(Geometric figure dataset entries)
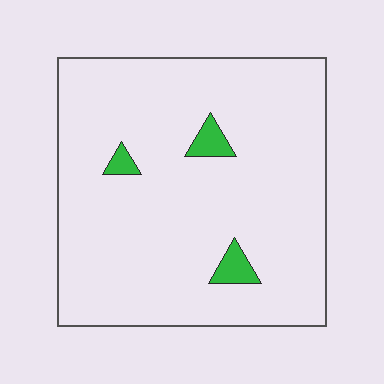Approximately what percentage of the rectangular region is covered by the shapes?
Approximately 5%.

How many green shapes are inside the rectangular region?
3.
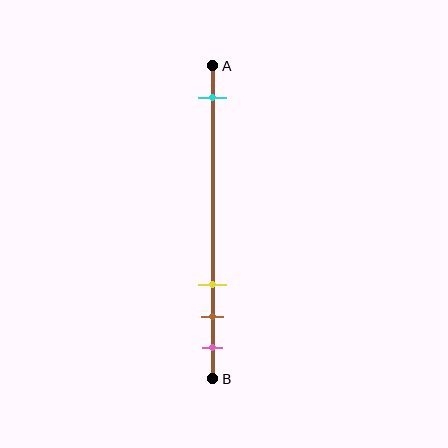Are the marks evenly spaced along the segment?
No, the marks are not evenly spaced.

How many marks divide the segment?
There are 4 marks dividing the segment.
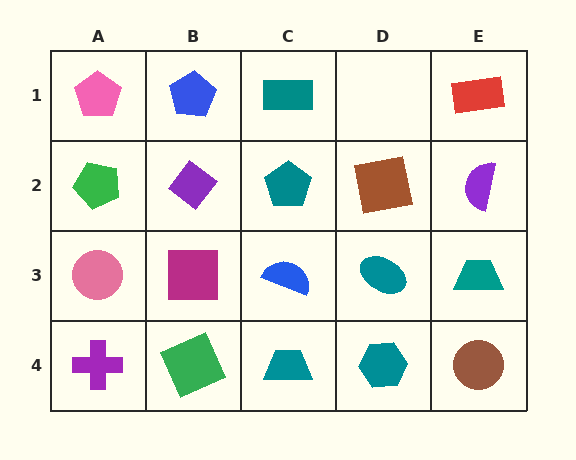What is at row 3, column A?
A pink circle.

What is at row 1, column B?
A blue pentagon.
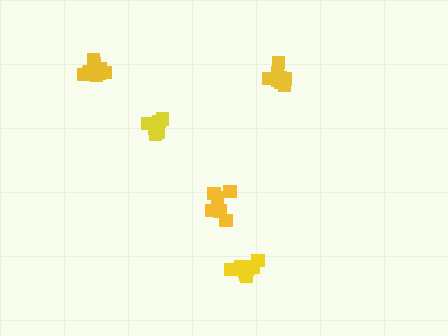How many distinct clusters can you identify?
There are 5 distinct clusters.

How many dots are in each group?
Group 1: 10 dots, Group 2: 8 dots, Group 3: 11 dots, Group 4: 7 dots, Group 5: 10 dots (46 total).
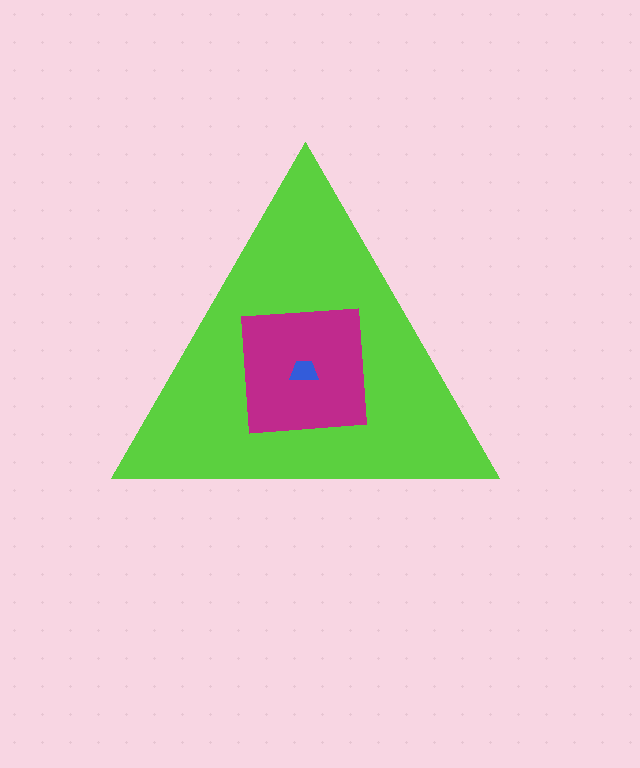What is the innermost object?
The blue trapezoid.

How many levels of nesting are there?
3.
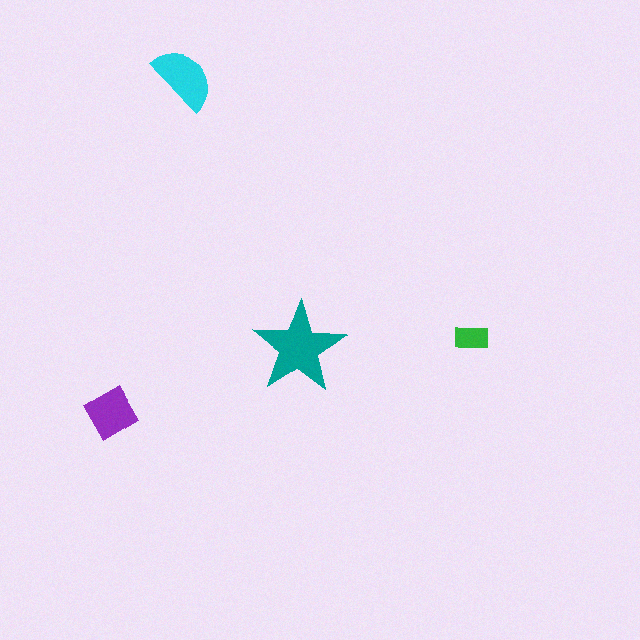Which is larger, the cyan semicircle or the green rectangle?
The cyan semicircle.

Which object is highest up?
The cyan semicircle is topmost.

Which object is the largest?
The teal star.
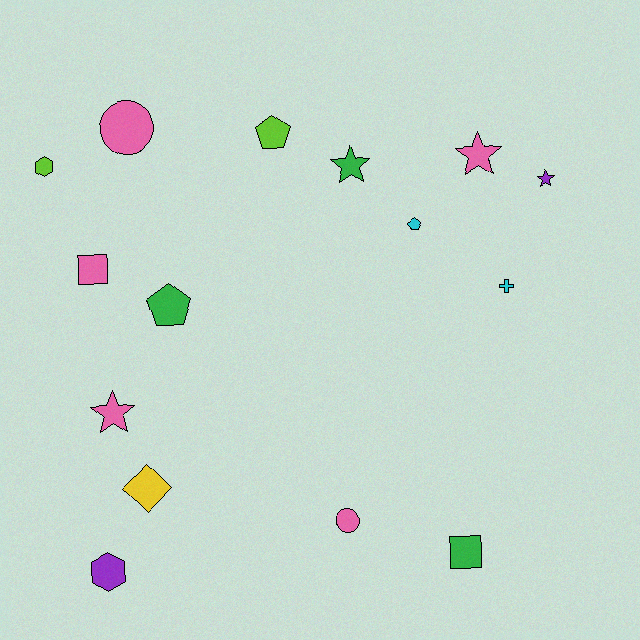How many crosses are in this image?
There is 1 cross.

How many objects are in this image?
There are 15 objects.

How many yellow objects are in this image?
There is 1 yellow object.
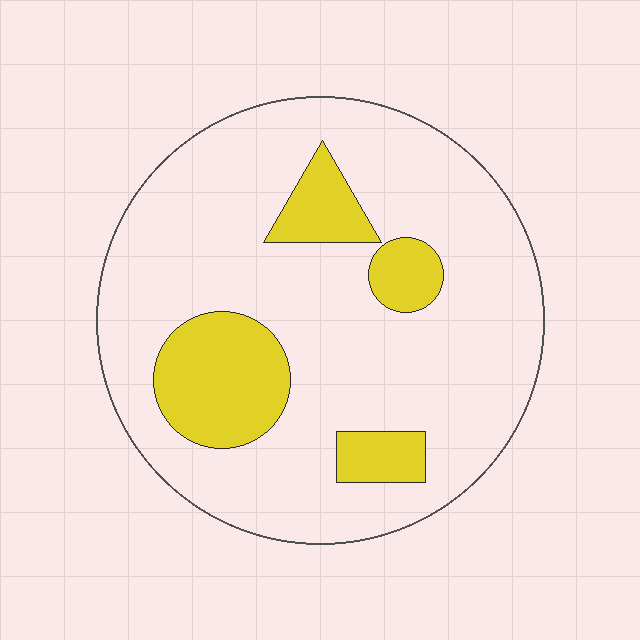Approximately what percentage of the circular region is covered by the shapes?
Approximately 20%.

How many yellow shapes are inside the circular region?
4.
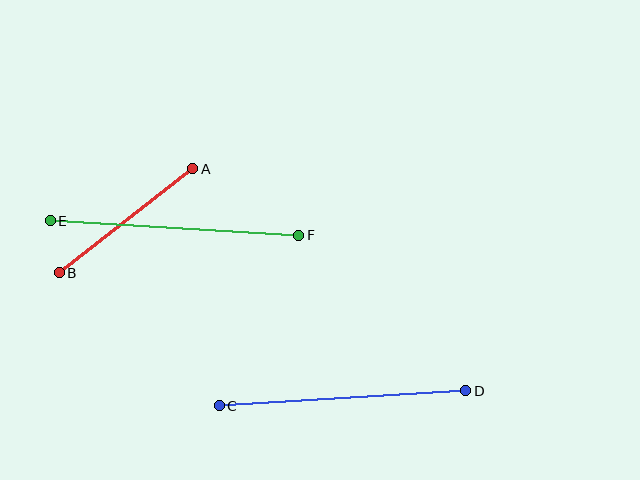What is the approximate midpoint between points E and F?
The midpoint is at approximately (175, 228) pixels.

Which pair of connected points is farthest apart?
Points E and F are farthest apart.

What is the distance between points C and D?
The distance is approximately 247 pixels.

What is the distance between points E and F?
The distance is approximately 249 pixels.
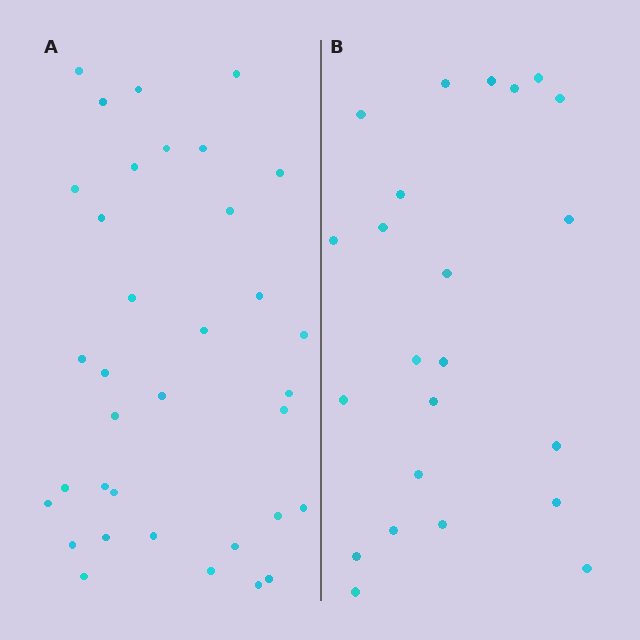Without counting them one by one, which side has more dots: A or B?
Region A (the left region) has more dots.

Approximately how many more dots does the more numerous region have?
Region A has roughly 12 or so more dots than region B.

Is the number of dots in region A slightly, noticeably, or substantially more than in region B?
Region A has substantially more. The ratio is roughly 1.5 to 1.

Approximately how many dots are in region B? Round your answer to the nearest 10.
About 20 dots. (The exact count is 23, which rounds to 20.)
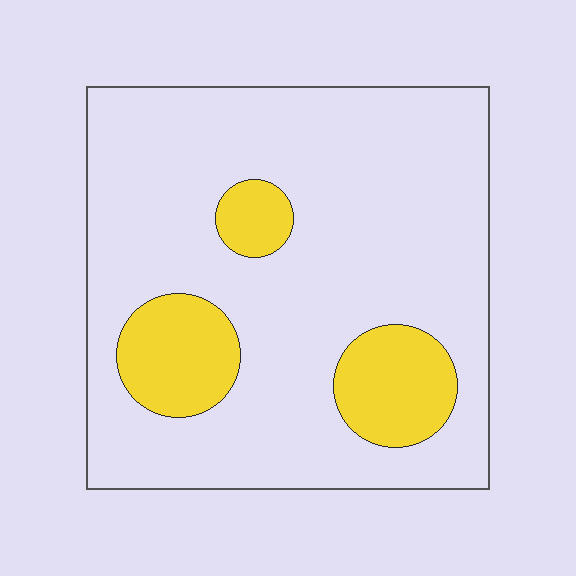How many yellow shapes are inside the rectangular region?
3.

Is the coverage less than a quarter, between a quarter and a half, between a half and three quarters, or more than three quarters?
Less than a quarter.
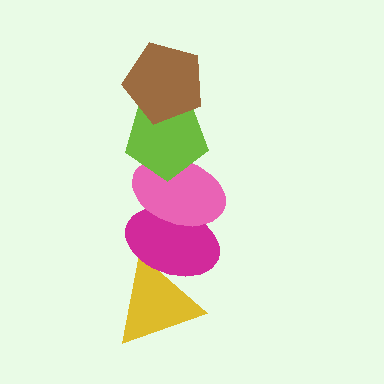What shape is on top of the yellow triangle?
The magenta ellipse is on top of the yellow triangle.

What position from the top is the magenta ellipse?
The magenta ellipse is 4th from the top.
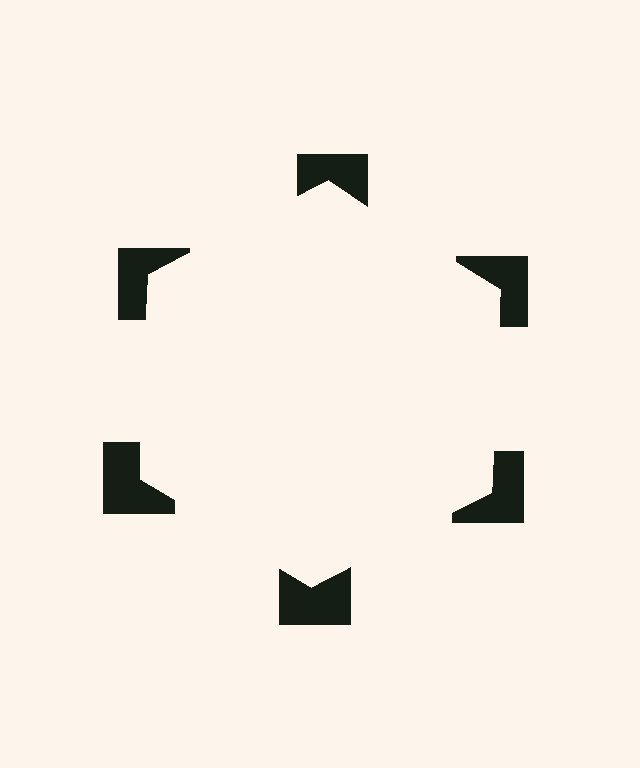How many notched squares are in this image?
There are 6 — one at each vertex of the illusory hexagon.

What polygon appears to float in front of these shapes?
An illusory hexagon — its edges are inferred from the aligned wedge cuts in the notched squares, not physically drawn.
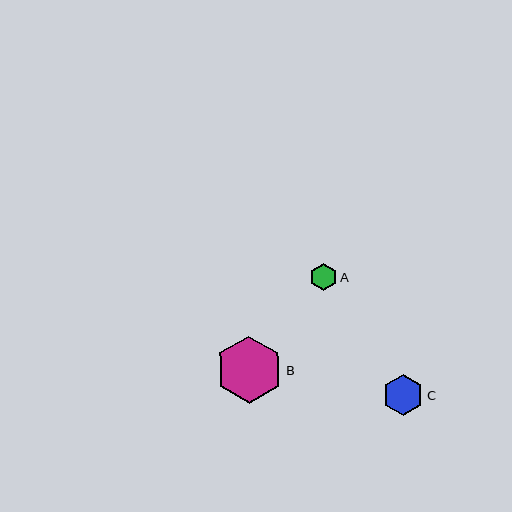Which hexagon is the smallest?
Hexagon A is the smallest with a size of approximately 27 pixels.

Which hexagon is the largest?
Hexagon B is the largest with a size of approximately 67 pixels.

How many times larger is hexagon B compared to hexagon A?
Hexagon B is approximately 2.5 times the size of hexagon A.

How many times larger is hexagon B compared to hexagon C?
Hexagon B is approximately 1.7 times the size of hexagon C.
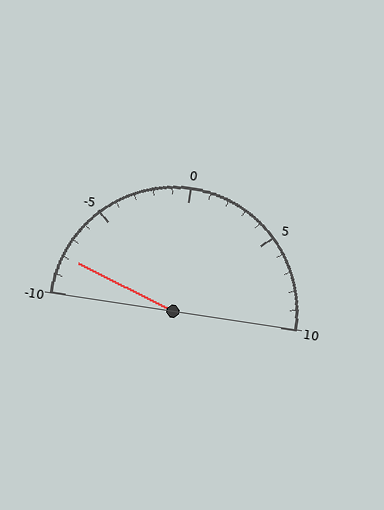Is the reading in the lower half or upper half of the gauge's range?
The reading is in the lower half of the range (-10 to 10).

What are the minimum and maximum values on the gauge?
The gauge ranges from -10 to 10.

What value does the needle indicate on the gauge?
The needle indicates approximately -8.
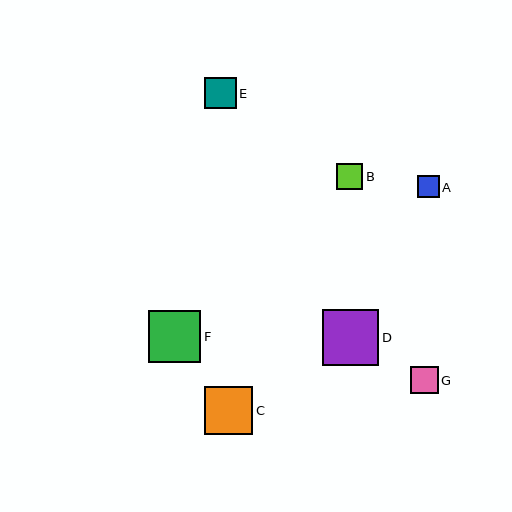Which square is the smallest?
Square A is the smallest with a size of approximately 22 pixels.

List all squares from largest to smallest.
From largest to smallest: D, F, C, E, G, B, A.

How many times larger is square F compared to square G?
Square F is approximately 1.9 times the size of square G.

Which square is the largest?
Square D is the largest with a size of approximately 56 pixels.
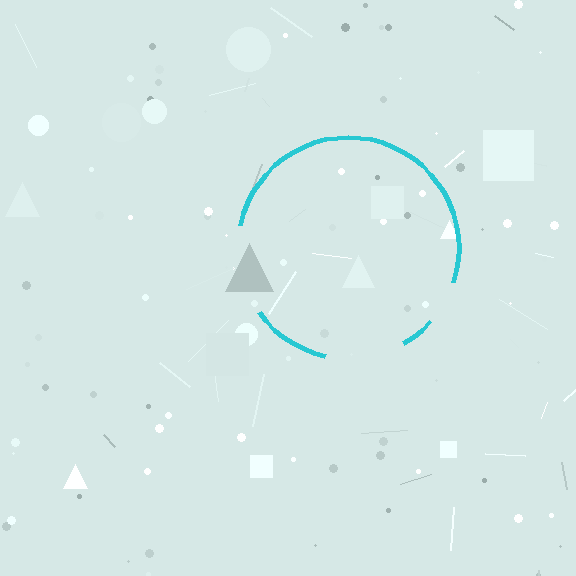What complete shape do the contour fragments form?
The contour fragments form a circle.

- **Your goal**: All of the data needs repeating exactly, but the pictures do not.

- **Problem solution**:
Approximately what percentage of the rectangular region is covered by the shapes?
Approximately 5%.

How many green shapes are inside the rectangular region?
3.
Are the marks evenly spaced along the segment?
No, the marks are not evenly spaced.

How many marks divide the segment?
There are 4 marks dividing the segment.
What is at row 3, column A?
A pink circle.

What is at row 1, column B?
A blue pentagon.
How many distinct clusters can you identify?
There are 5 distinct clusters.

How many dots are in each group?
Group 1: 10 dots, Group 2: 8 dots, Group 3: 11 dots, Group 4: 7 dots, Group 5: 10 dots (46 total).
What is the innermost object?
The blue trapezoid.

How many levels of nesting are there?
3.
Which is larger, the cyan semicircle or the green rectangle?
The cyan semicircle.

Which object is highest up?
The cyan semicircle is topmost.

Which object is the largest?
The teal star.
How many crosses are in this image?
There is 1 cross.

How many objects are in this image?
There are 15 objects.

How many yellow objects are in this image?
There is 1 yellow object.
Approximately what percentage of the circular region is covered by the shapes?
Approximately 20%.

How many yellow shapes are inside the circular region?
4.
What is the approximate midpoint between points E and F?
The midpoint is at approximately (175, 228) pixels.

Which pair of connected points is farthest apart?
Points E and F are farthest apart.

What is the distance between points C and D?
The distance is approximately 247 pixels.

What is the distance between points E and F?
The distance is approximately 249 pixels.
Without counting them one by one, which side has more dots: A or B?
Region A (the left region) has more dots.

Approximately how many more dots does the more numerous region have?
Region A has roughly 12 or so more dots than region B.

Is the number of dots in region A slightly, noticeably, or substantially more than in region B?
Region A has substantially more. The ratio is roughly 1.5 to 1.

Approximately how many dots are in region B? Round your answer to the nearest 10.
About 20 dots. (The exact count is 23, which rounds to 20.)
How many yellow shapes are inside the rectangular region?
3.

Is the coverage less than a quarter, between a quarter and a half, between a half and three quarters, or more than three quarters?
Less than a quarter.
What shape is on top of the yellow triangle?
The magenta ellipse is on top of the yellow triangle.

What position from the top is the magenta ellipse?
The magenta ellipse is 4th from the top.
How many notched squares are in this image?
There are 6 — one at each vertex of the illusory hexagon.

What polygon appears to float in front of these shapes?
An illusory hexagon — its edges are inferred from the aligned wedge cuts in the notched squares, not physically drawn.
Which hexagon is the smallest?
Hexagon A is the smallest with a size of approximately 27 pixels.

Which hexagon is the largest?
Hexagon B is the largest with a size of approximately 67 pixels.

How many times larger is hexagon B compared to hexagon A?
Hexagon B is approximately 2.5 times the size of hexagon A.

How many times larger is hexagon B compared to hexagon C?
Hexagon B is approximately 1.7 times the size of hexagon C.
Is the reading in the lower half or upper half of the gauge's range?
The reading is in the lower half of the range (-10 to 10).

What are the minimum and maximum values on the gauge?
The gauge ranges from -10 to 10.

What value does the needle indicate on the gauge?
The needle indicates approximately -8.
Which square is the smallest?
Square A is the smallest with a size of approximately 22 pixels.

List all squares from largest to smallest.
From largest to smallest: D, F, C, E, G, B, A.

How many times larger is square F compared to square G?
Square F is approximately 1.9 times the size of square G.

Which square is the largest?
Square D is the largest with a size of approximately 56 pixels.
What complete shape do the contour fragments form?
The contour fragments form a circle.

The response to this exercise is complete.